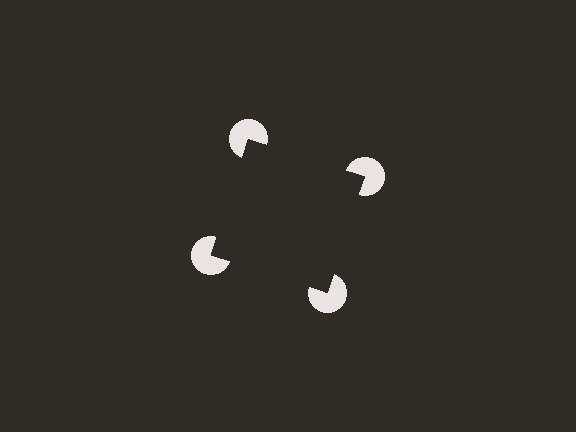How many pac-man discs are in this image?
There are 4 — one at each vertex of the illusory square.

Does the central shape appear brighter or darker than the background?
It typically appears slightly darker than the background, even though no actual brightness change is drawn.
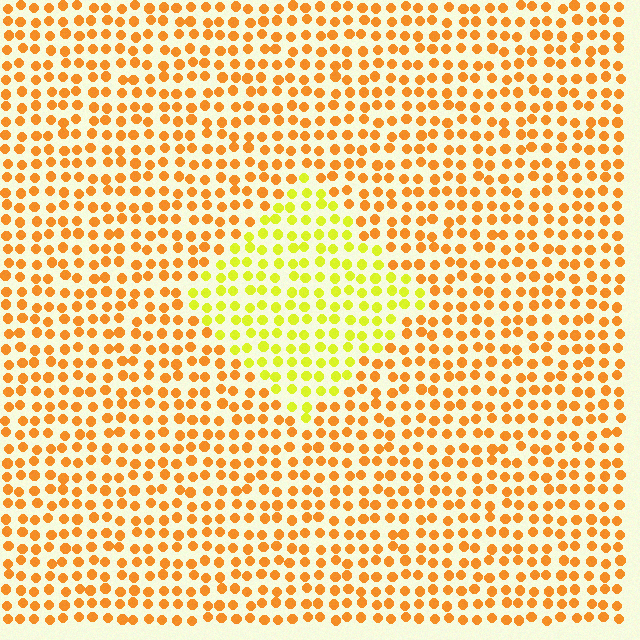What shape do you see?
I see a diamond.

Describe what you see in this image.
The image is filled with small orange elements in a uniform arrangement. A diamond-shaped region is visible where the elements are tinted to a slightly different hue, forming a subtle color boundary.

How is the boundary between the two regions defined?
The boundary is defined purely by a slight shift in hue (about 38 degrees). Spacing, size, and orientation are identical on both sides.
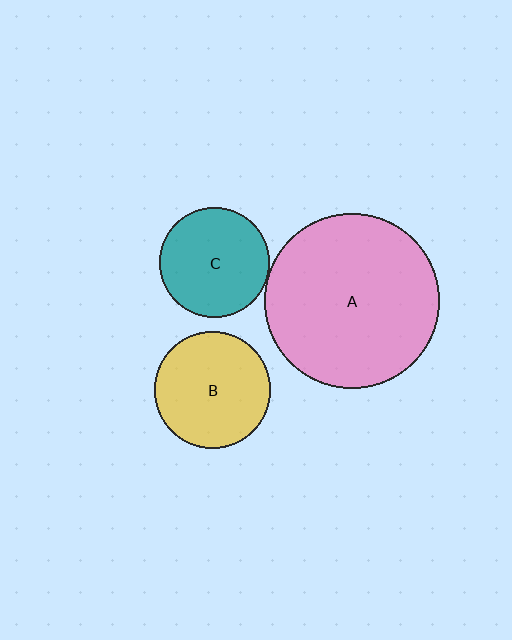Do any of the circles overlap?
No, none of the circles overlap.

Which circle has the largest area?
Circle A (pink).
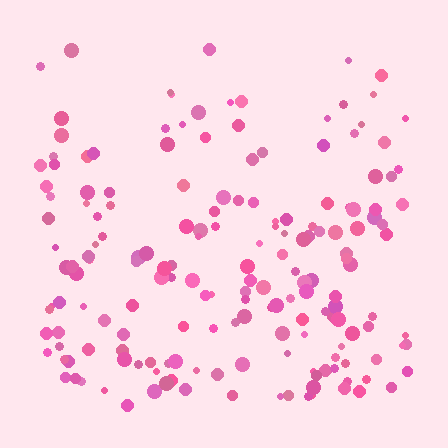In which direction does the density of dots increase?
From top to bottom, with the bottom side densest.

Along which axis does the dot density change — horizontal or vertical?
Vertical.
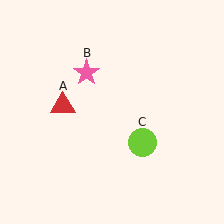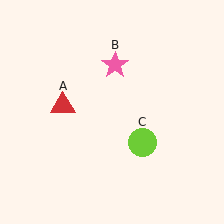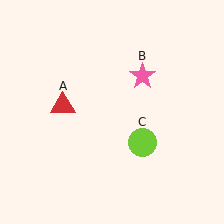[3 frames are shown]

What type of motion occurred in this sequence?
The pink star (object B) rotated clockwise around the center of the scene.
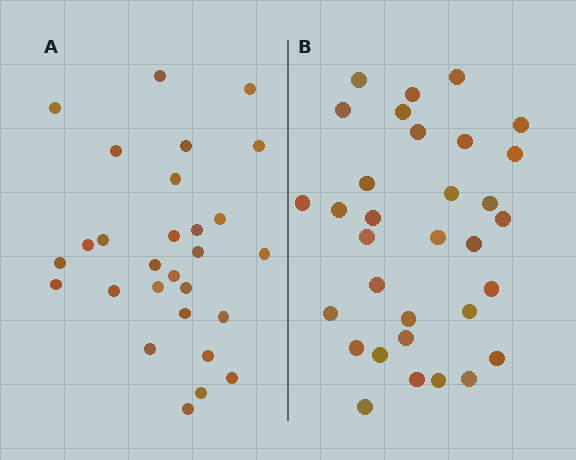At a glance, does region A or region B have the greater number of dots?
Region B (the right region) has more dots.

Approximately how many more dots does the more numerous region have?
Region B has about 4 more dots than region A.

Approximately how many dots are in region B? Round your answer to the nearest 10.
About 30 dots. (The exact count is 32, which rounds to 30.)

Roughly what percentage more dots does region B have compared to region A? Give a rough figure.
About 15% more.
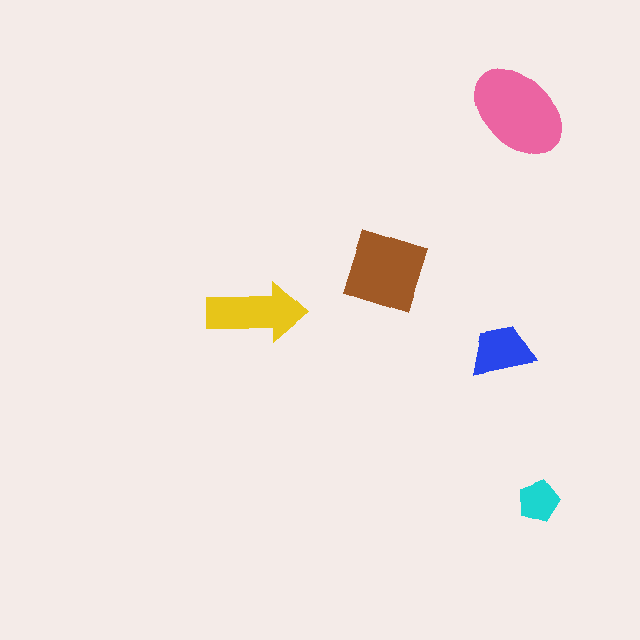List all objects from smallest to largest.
The cyan pentagon, the blue trapezoid, the yellow arrow, the brown diamond, the pink ellipse.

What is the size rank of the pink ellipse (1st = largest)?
1st.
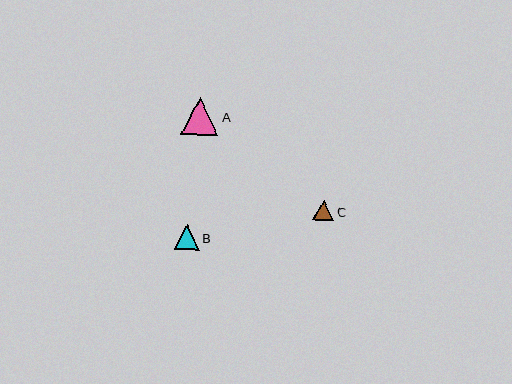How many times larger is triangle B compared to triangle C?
Triangle B is approximately 1.2 times the size of triangle C.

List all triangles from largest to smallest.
From largest to smallest: A, B, C.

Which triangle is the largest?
Triangle A is the largest with a size of approximately 38 pixels.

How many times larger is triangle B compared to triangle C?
Triangle B is approximately 1.2 times the size of triangle C.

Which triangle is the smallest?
Triangle C is the smallest with a size of approximately 21 pixels.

- _TO BE DONE_
Your task is to retype all the entries exactly and leave out any pictures.

- _WRITTEN ANSWER_
How many pac-man discs are in this image?
There are 4 — one at each vertex of the illusory square.

Does the central shape appear brighter or darker than the background?
It typically appears slightly darker than the background, even though no actual brightness change is drawn.
What shape do you see?
I see a diamond.

Describe what you see in this image.
The image is filled with small orange elements in a uniform arrangement. A diamond-shaped region is visible where the elements are tinted to a slightly different hue, forming a subtle color boundary.

How is the boundary between the two regions defined?
The boundary is defined purely by a slight shift in hue (about 38 degrees). Spacing, size, and orientation are identical on both sides.
Do any of the circles overlap?
No, none of the circles overlap.

Which circle has the largest area?
Circle A (pink).
In which direction does the density of dots increase?
From top to bottom, with the bottom side densest.

Along which axis does the dot density change — horizontal or vertical?
Vertical.
[3 frames are shown]

What type of motion occurred in this sequence?
The pink star (object B) rotated clockwise around the center of the scene.
At a glance, does region A or region B have the greater number of dots?
Region B (the right region) has more dots.

Approximately how many more dots does the more numerous region have?
Region B has about 4 more dots than region A.

Approximately how many dots are in region B? Round your answer to the nearest 10.
About 30 dots. (The exact count is 32, which rounds to 30.)

Roughly what percentage more dots does region B have compared to region A? Give a rough figure.
About 15% more.
List all objects from smallest to largest.
The cyan pentagon, the blue trapezoid, the yellow arrow, the brown diamond, the pink ellipse.

What is the size rank of the pink ellipse (1st = largest)?
1st.
How many times larger is triangle B compared to triangle C?
Triangle B is approximately 1.2 times the size of triangle C.

List all triangles from largest to smallest.
From largest to smallest: A, B, C.

Which triangle is the largest?
Triangle A is the largest with a size of approximately 38 pixels.

How many times larger is triangle B compared to triangle C?
Triangle B is approximately 1.2 times the size of triangle C.

Which triangle is the smallest?
Triangle C is the smallest with a size of approximately 21 pixels.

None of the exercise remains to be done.